Please transcribe the records precisely; pictures stay out of your copy.
========
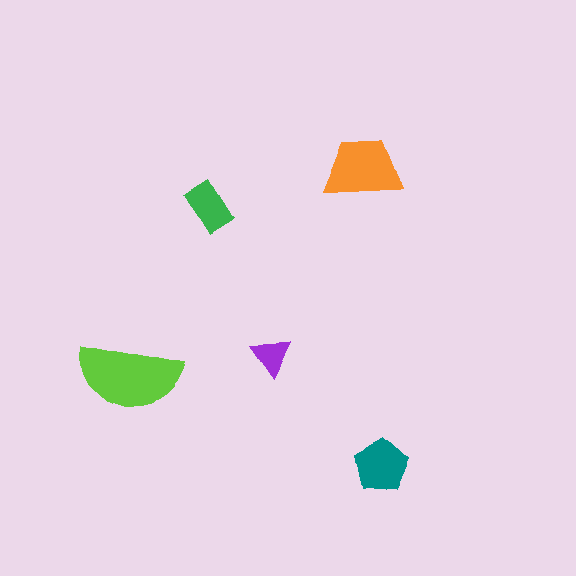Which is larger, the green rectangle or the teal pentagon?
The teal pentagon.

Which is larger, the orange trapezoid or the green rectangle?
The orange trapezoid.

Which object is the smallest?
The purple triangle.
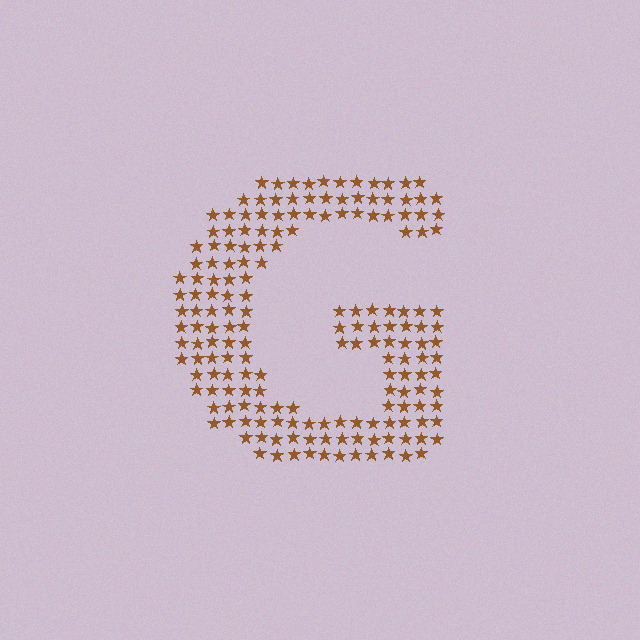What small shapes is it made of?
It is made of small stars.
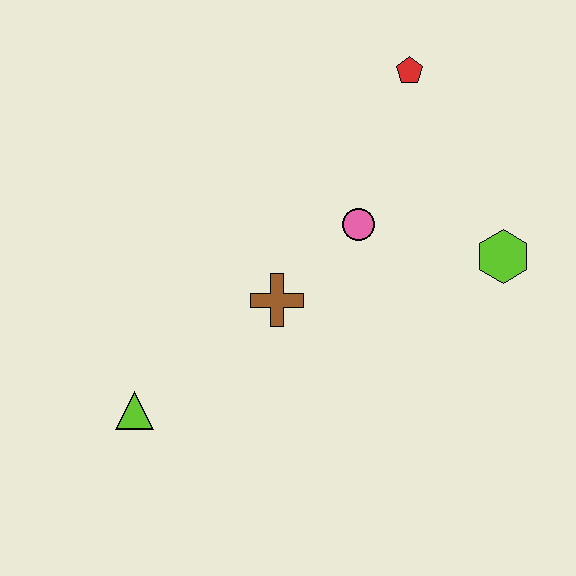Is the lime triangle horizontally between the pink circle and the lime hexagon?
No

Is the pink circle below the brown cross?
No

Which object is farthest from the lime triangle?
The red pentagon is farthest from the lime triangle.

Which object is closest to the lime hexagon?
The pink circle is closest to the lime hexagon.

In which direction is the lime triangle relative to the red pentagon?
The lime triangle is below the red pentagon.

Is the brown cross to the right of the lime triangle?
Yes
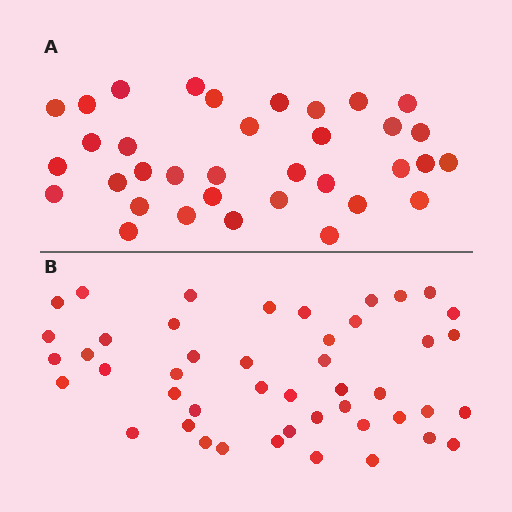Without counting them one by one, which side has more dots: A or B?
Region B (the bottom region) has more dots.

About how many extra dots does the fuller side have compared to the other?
========
> _Response below_
Which is larger, the green rectangle or the teal pentagon?
The teal pentagon.

Which is larger, the orange trapezoid or the green rectangle?
The orange trapezoid.

Which object is the smallest?
The purple triangle.
What small shapes is it made of?
It is made of small stars.
Is the lime triangle horizontally between the pink circle and the lime hexagon?
No

Is the pink circle below the brown cross?
No

Which object is farthest from the lime triangle?
The red pentagon is farthest from the lime triangle.

Which object is closest to the lime hexagon?
The pink circle is closest to the lime hexagon.

In which direction is the lime triangle relative to the red pentagon?
The lime triangle is below the red pentagon.

Is the brown cross to the right of the lime triangle?
Yes
Without counting them one by one, which side has more dots: A or B?
Region B (the bottom region) has more dots.

About how many extra dots does the fuller side have compared to the other?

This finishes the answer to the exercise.